Data section:

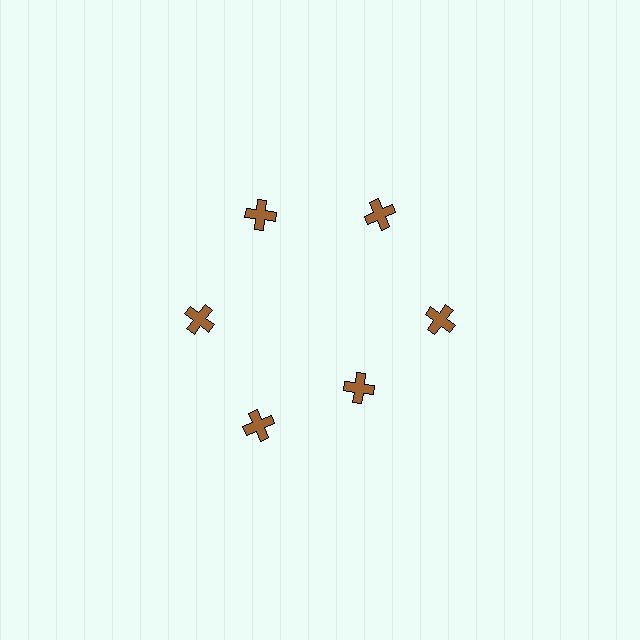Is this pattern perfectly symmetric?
No. The 6 brown crosses are arranged in a ring, but one element near the 5 o'clock position is pulled inward toward the center, breaking the 6-fold rotational symmetry.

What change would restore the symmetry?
The symmetry would be restored by moving it outward, back onto the ring so that all 6 crosses sit at equal angles and equal distance from the center.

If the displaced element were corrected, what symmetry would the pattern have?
It would have 6-fold rotational symmetry — the pattern would map onto itself every 60 degrees.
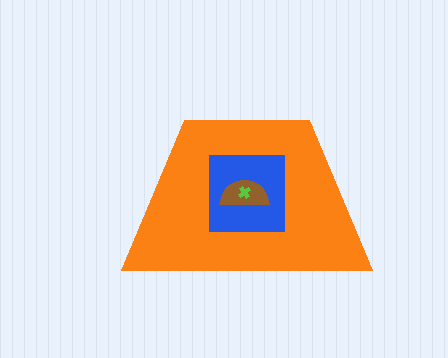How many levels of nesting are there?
4.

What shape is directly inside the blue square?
The brown semicircle.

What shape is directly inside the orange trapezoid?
The blue square.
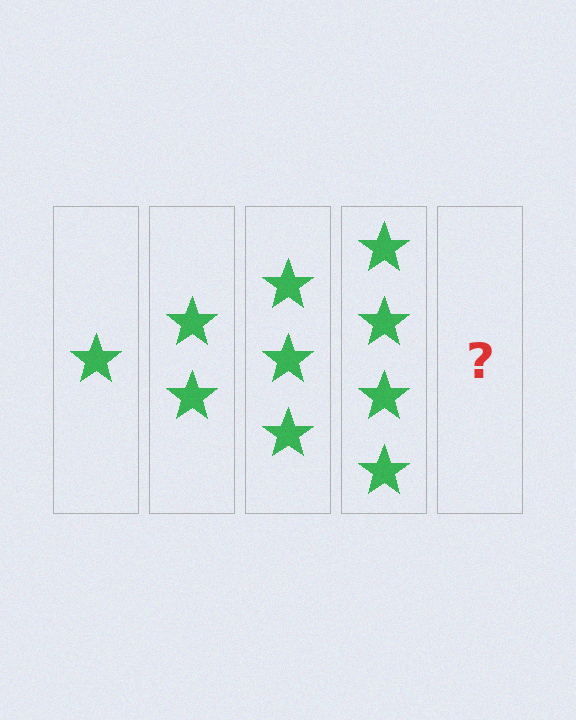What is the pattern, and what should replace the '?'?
The pattern is that each step adds one more star. The '?' should be 5 stars.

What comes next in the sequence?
The next element should be 5 stars.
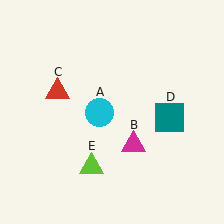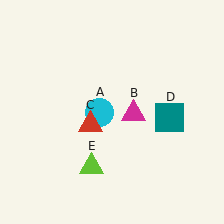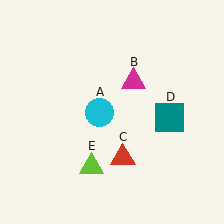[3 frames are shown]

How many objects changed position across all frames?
2 objects changed position: magenta triangle (object B), red triangle (object C).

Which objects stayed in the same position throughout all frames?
Cyan circle (object A) and teal square (object D) and lime triangle (object E) remained stationary.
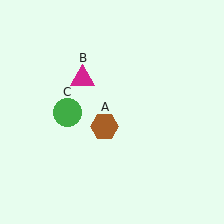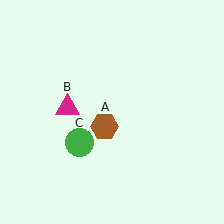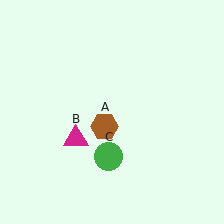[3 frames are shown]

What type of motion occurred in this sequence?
The magenta triangle (object B), green circle (object C) rotated counterclockwise around the center of the scene.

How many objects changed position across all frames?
2 objects changed position: magenta triangle (object B), green circle (object C).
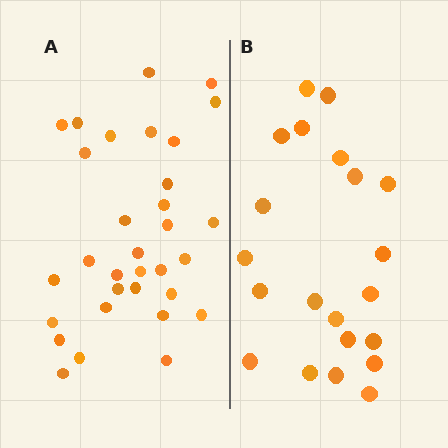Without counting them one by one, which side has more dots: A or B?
Region A (the left region) has more dots.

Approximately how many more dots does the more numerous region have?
Region A has roughly 12 or so more dots than region B.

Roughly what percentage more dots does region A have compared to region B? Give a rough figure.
About 50% more.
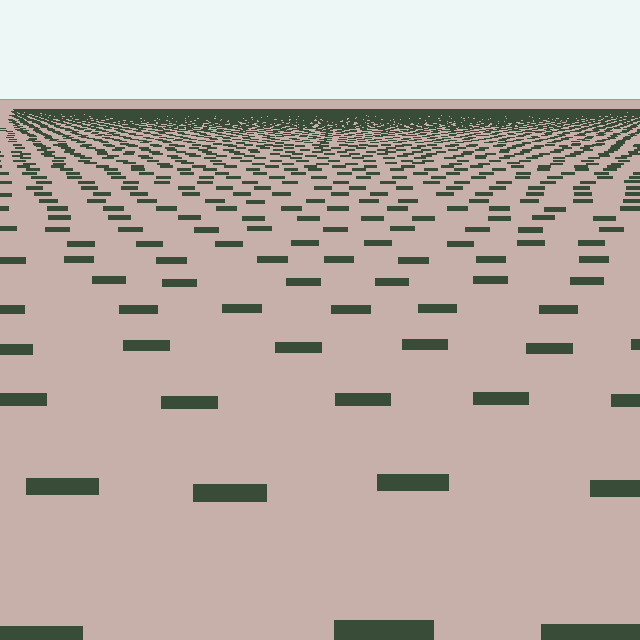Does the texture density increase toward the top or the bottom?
Density increases toward the top.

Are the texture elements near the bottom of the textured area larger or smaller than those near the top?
Larger. Near the bottom, elements are closer to the viewer and appear at a bigger on-screen size.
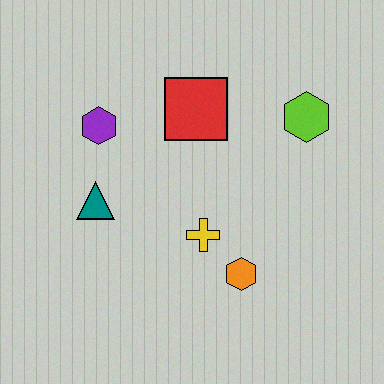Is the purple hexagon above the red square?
No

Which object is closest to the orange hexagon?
The yellow cross is closest to the orange hexagon.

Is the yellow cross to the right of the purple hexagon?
Yes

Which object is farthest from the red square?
The orange hexagon is farthest from the red square.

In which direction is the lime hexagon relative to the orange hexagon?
The lime hexagon is above the orange hexagon.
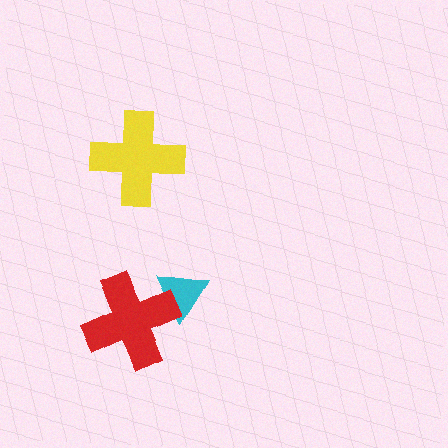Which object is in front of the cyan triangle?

What the task requires: Please write out all of the material above without changing a word, and omit any pictures.

Exercise solution:
Is this pattern perfectly symmetric?
No. The 6 brown crosses are arranged in a ring, but one element near the 5 o'clock position is pulled inward toward the center, breaking the 6-fold rotational symmetry.

What change would restore the symmetry?
The symmetry would be restored by moving it outward, back onto the ring so that all 6 crosses sit at equal angles and equal distance from the center.

If the displaced element were corrected, what symmetry would the pattern have?
It would have 6-fold rotational symmetry — the pattern would map onto itself every 60 degrees.
How many levels of nesting are there?
4.

What shape is directly inside the blue square?
The brown semicircle.

What shape is directly inside the orange trapezoid?
The blue square.
What is the pattern, and what should replace the '?'?
The pattern is that each step adds one more star. The '?' should be 5 stars.

What comes next in the sequence?
The next element should be 5 stars.
[3 frames are shown]

How many objects changed position across all frames?
2 objects changed position: magenta triangle (object B), red triangle (object C).

Which objects stayed in the same position throughout all frames?
Cyan circle (object A) and teal square (object D) and lime triangle (object E) remained stationary.
[3 frames are shown]

What type of motion occurred in this sequence?
The magenta triangle (object B), green circle (object C) rotated counterclockwise around the center of the scene.

How many objects changed position across all frames?
2 objects changed position: magenta triangle (object B), green circle (object C).
Without counting them one by one, which side has more dots: A or B?
Region A (the left region) has more dots.

Approximately how many more dots does the more numerous region have?
Region A has roughly 12 or so more dots than region B.

Roughly what percentage more dots does region A have compared to region B? Give a rough figure.
About 50% more.
Does the texture density increase toward the top or the bottom?
Density increases toward the top.

Are the texture elements near the bottom of the textured area larger or smaller than those near the top?
Larger. Near the bottom, elements are closer to the viewer and appear at a bigger on-screen size.
Is the purple hexagon above the red square?
No

Which object is closest to the orange hexagon?
The yellow cross is closest to the orange hexagon.

Is the yellow cross to the right of the purple hexagon?
Yes

Which object is farthest from the red square?
The orange hexagon is farthest from the red square.

In which direction is the lime hexagon relative to the orange hexagon?
The lime hexagon is above the orange hexagon.
Which object is in front of the cyan triangle?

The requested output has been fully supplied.